→ Record excerpts:

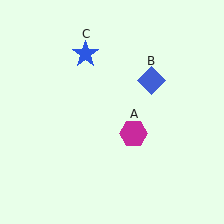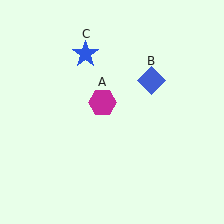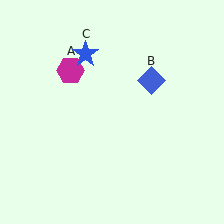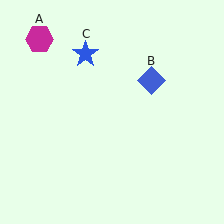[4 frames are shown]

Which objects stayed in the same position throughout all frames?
Blue diamond (object B) and blue star (object C) remained stationary.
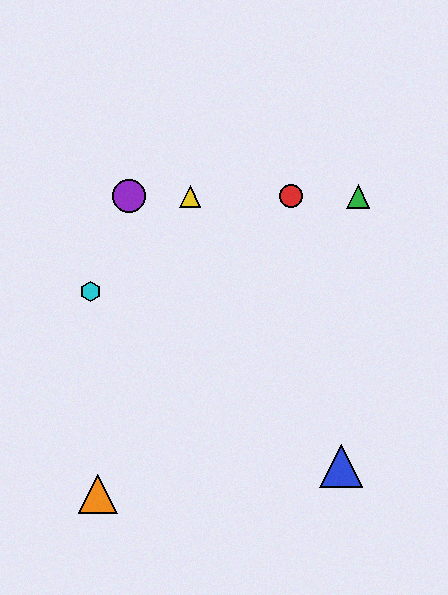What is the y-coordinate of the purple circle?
The purple circle is at y≈196.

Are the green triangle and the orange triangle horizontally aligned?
No, the green triangle is at y≈196 and the orange triangle is at y≈494.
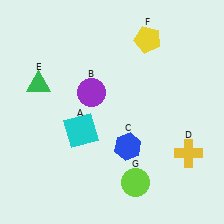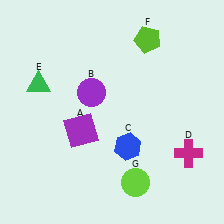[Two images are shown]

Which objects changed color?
A changed from cyan to purple. D changed from yellow to magenta. F changed from yellow to lime.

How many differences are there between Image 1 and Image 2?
There are 3 differences between the two images.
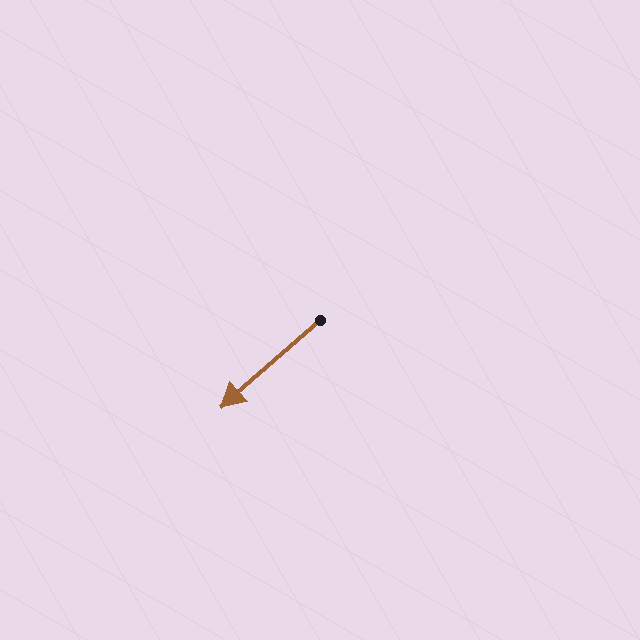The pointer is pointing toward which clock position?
Roughly 8 o'clock.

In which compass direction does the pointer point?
Southwest.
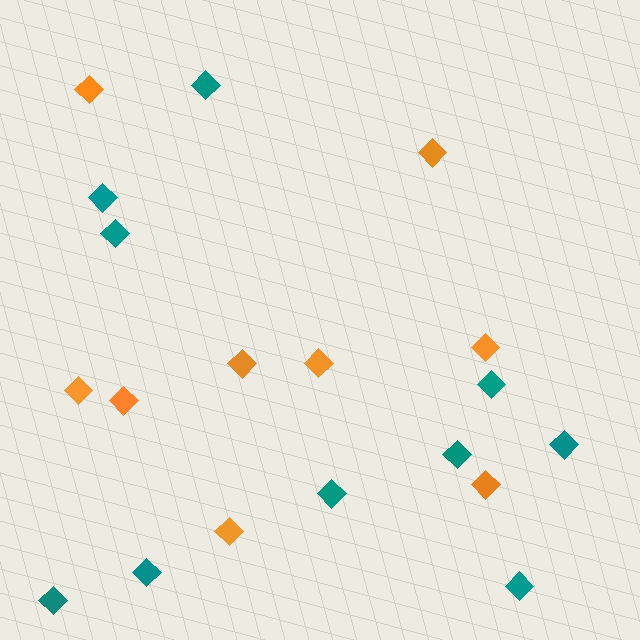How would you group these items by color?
There are 2 groups: one group of orange diamonds (9) and one group of teal diamonds (10).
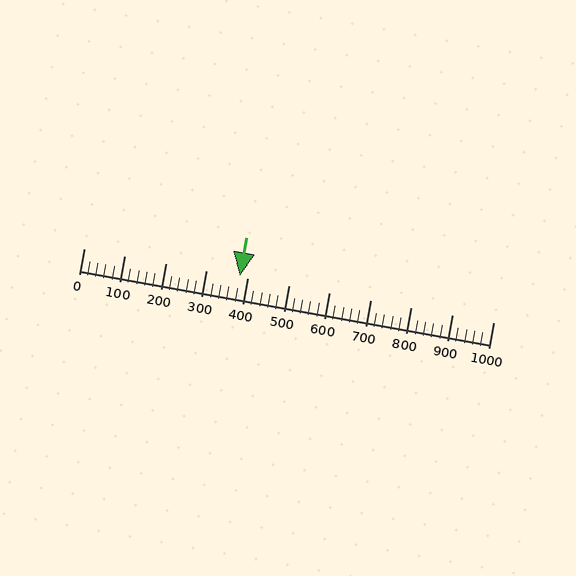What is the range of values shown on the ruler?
The ruler shows values from 0 to 1000.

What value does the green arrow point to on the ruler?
The green arrow points to approximately 380.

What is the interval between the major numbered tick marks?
The major tick marks are spaced 100 units apart.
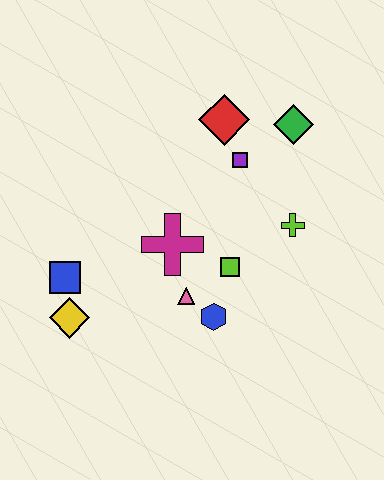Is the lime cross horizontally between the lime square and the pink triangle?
No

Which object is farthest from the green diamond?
The yellow diamond is farthest from the green diamond.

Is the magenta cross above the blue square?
Yes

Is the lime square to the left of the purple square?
Yes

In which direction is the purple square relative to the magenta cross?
The purple square is above the magenta cross.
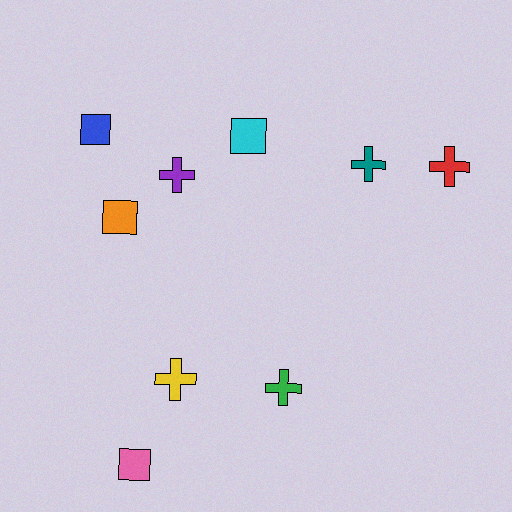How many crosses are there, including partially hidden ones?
There are 5 crosses.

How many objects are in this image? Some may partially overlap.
There are 9 objects.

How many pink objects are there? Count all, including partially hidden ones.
There is 1 pink object.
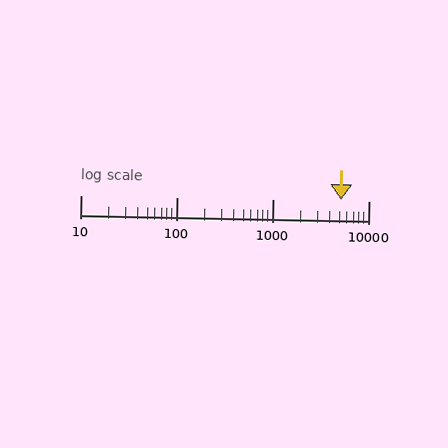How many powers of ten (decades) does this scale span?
The scale spans 3 decades, from 10 to 10000.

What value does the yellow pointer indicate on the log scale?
The pointer indicates approximately 5200.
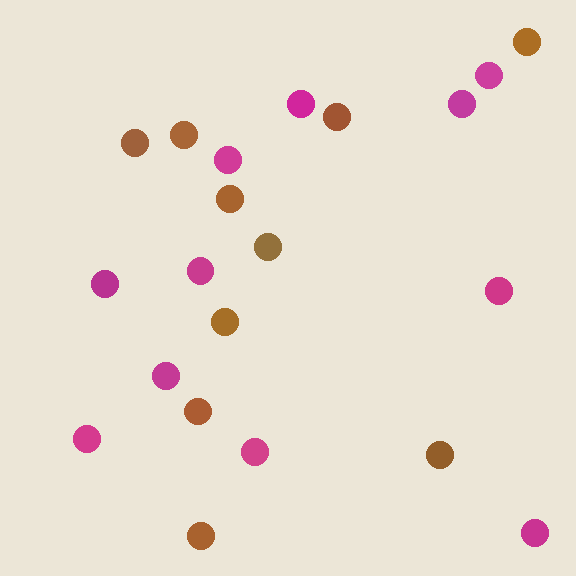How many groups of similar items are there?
There are 2 groups: one group of brown circles (10) and one group of magenta circles (11).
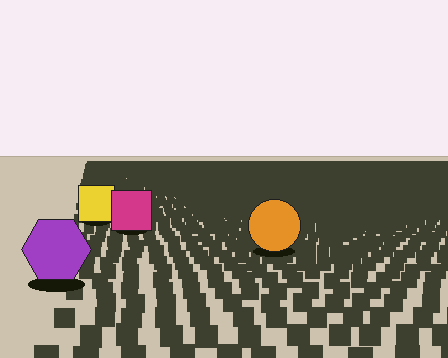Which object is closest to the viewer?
The purple hexagon is closest. The texture marks near it are larger and more spread out.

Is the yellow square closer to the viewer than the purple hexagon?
No. The purple hexagon is closer — you can tell from the texture gradient: the ground texture is coarser near it.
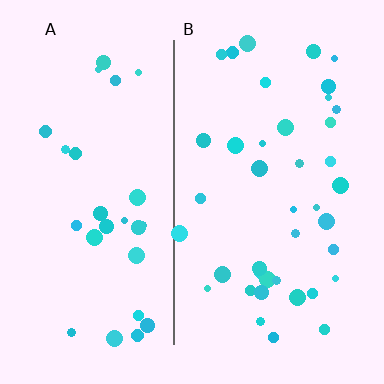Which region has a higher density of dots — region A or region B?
B (the right).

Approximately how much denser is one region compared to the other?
Approximately 1.4× — region B over region A.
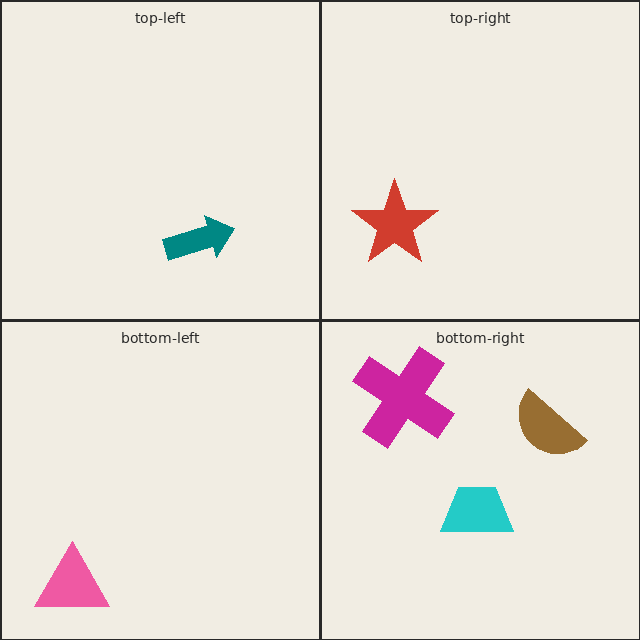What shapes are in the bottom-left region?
The pink triangle.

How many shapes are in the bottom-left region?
1.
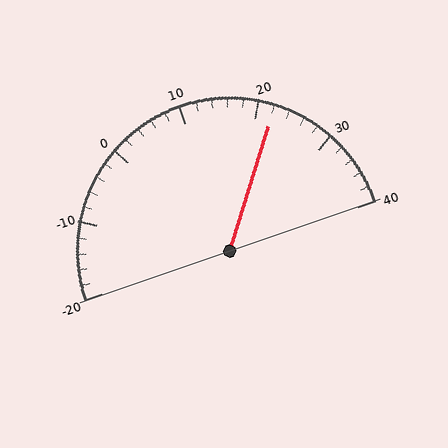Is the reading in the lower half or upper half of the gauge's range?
The reading is in the upper half of the range (-20 to 40).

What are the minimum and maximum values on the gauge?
The gauge ranges from -20 to 40.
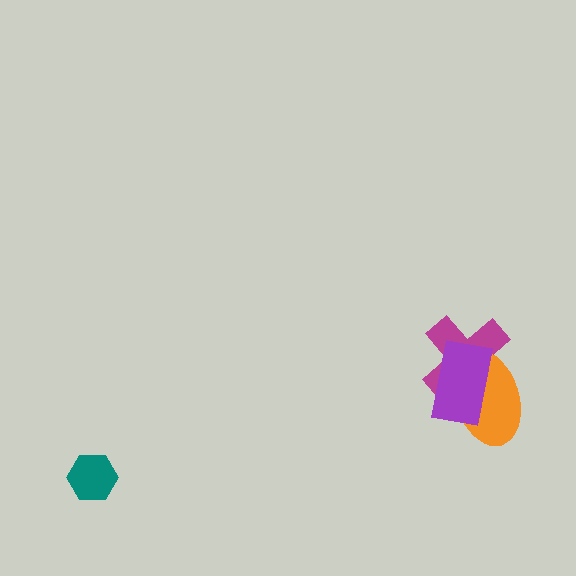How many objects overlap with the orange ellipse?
2 objects overlap with the orange ellipse.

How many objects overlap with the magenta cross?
2 objects overlap with the magenta cross.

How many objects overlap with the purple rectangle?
2 objects overlap with the purple rectangle.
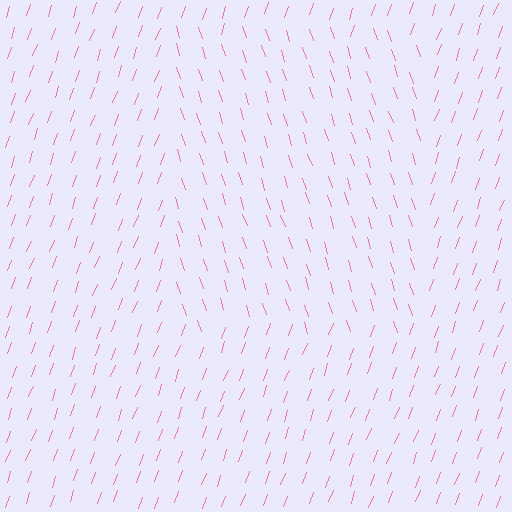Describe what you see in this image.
The image is filled with small pink line segments. A rectangle region in the image has lines oriented differently from the surrounding lines, creating a visible texture boundary.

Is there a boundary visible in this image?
Yes, there is a texture boundary formed by a change in line orientation.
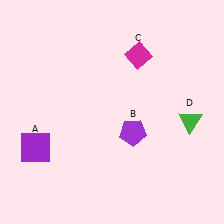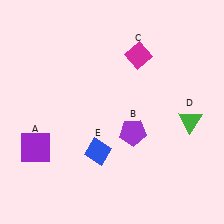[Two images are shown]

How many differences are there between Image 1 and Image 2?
There is 1 difference between the two images.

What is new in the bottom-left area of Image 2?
A blue diamond (E) was added in the bottom-left area of Image 2.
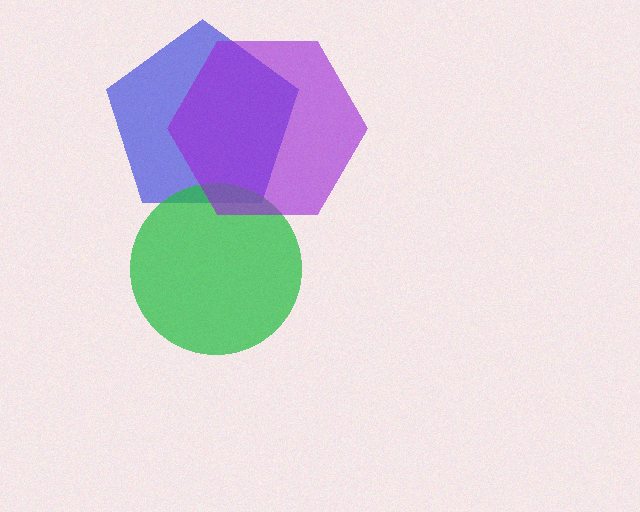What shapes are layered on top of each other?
The layered shapes are: a blue pentagon, a green circle, a purple hexagon.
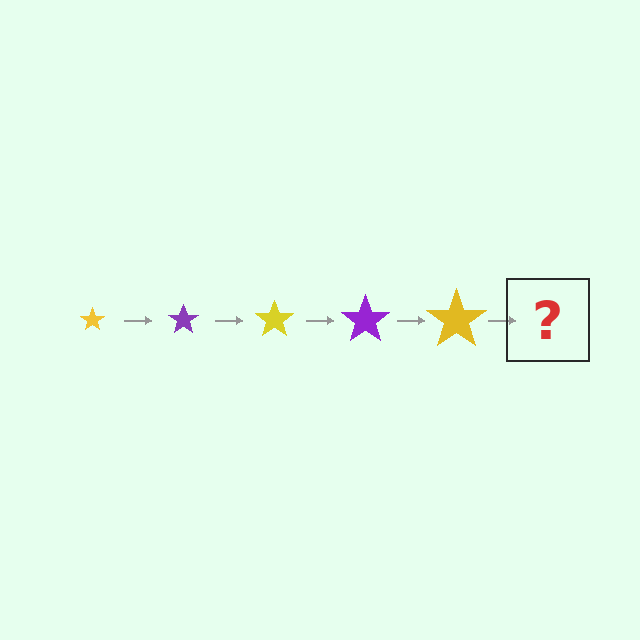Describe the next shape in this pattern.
It should be a purple star, larger than the previous one.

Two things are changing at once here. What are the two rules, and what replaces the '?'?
The two rules are that the star grows larger each step and the color cycles through yellow and purple. The '?' should be a purple star, larger than the previous one.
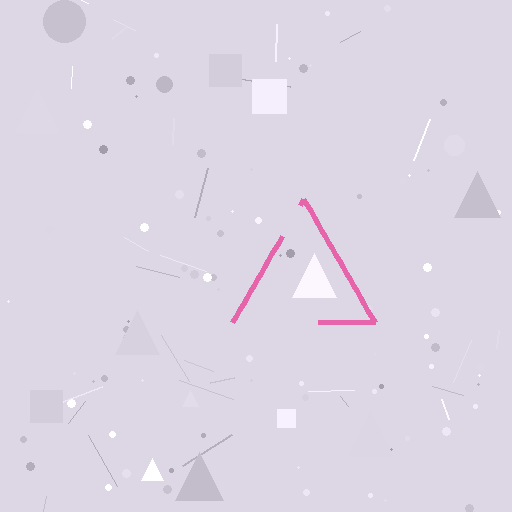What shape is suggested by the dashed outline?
The dashed outline suggests a triangle.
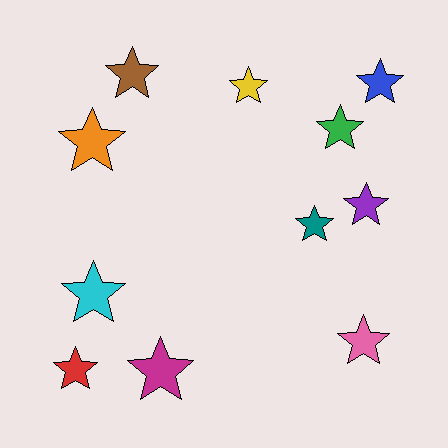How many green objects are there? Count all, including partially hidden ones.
There is 1 green object.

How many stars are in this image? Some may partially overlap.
There are 11 stars.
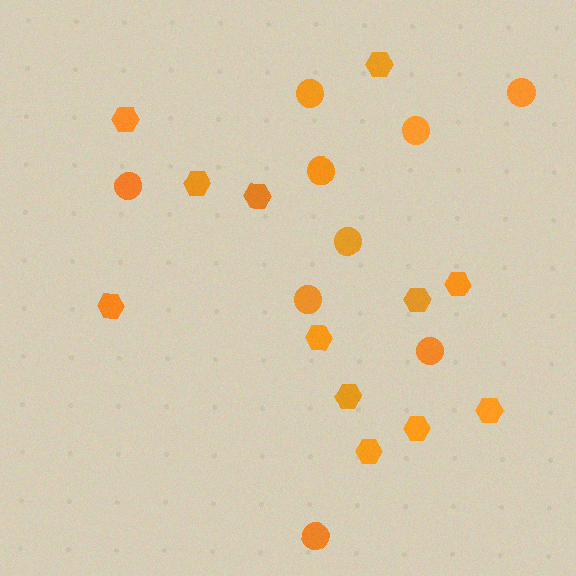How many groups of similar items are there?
There are 2 groups: one group of circles (9) and one group of hexagons (12).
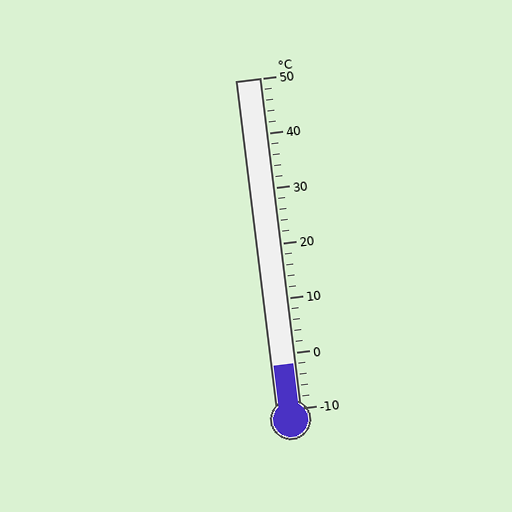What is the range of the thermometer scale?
The thermometer scale ranges from -10°C to 50°C.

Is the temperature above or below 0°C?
The temperature is below 0°C.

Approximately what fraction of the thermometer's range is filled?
The thermometer is filled to approximately 15% of its range.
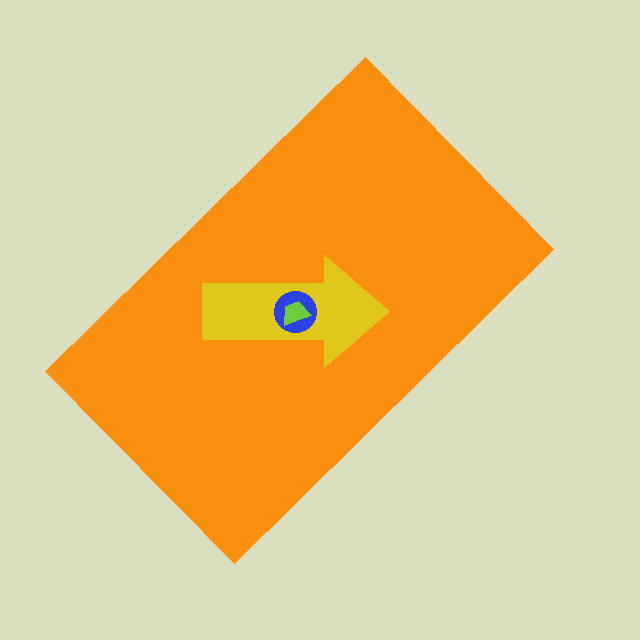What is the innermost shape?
The lime trapezoid.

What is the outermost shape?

→ What needs to be done:
Exactly the lines from the one containing "Two things are" to the final line of the entries are wanted; please write them out, both ends included, but not the pictures.

→ Correct result:
Two things are changing at once here. What are the two rules, and what replaces the '?'?
The two rules are that the star grows larger each step and the color cycles through yellow and purple. The '?' should be a purple star, larger than the previous one.
What shape is suggested by the dashed outline?
The dashed outline suggests a triangle.
How many green objects are there? Count all, including partially hidden ones.
There is 1 green object.

How many stars are in this image? Some may partially overlap.
There are 11 stars.
How many groups of similar items are there?
There are 2 groups: one group of circles (9) and one group of hexagons (12).
What is the range of the thermometer scale?
The thermometer scale ranges from -10°C to 50°C.

Is the temperature above or below 0°C?
The temperature is below 0°C.

Approximately what fraction of the thermometer's range is filled?
The thermometer is filled to approximately 15% of its range.
What is the innermost shape?
The lime trapezoid.

What is the outermost shape?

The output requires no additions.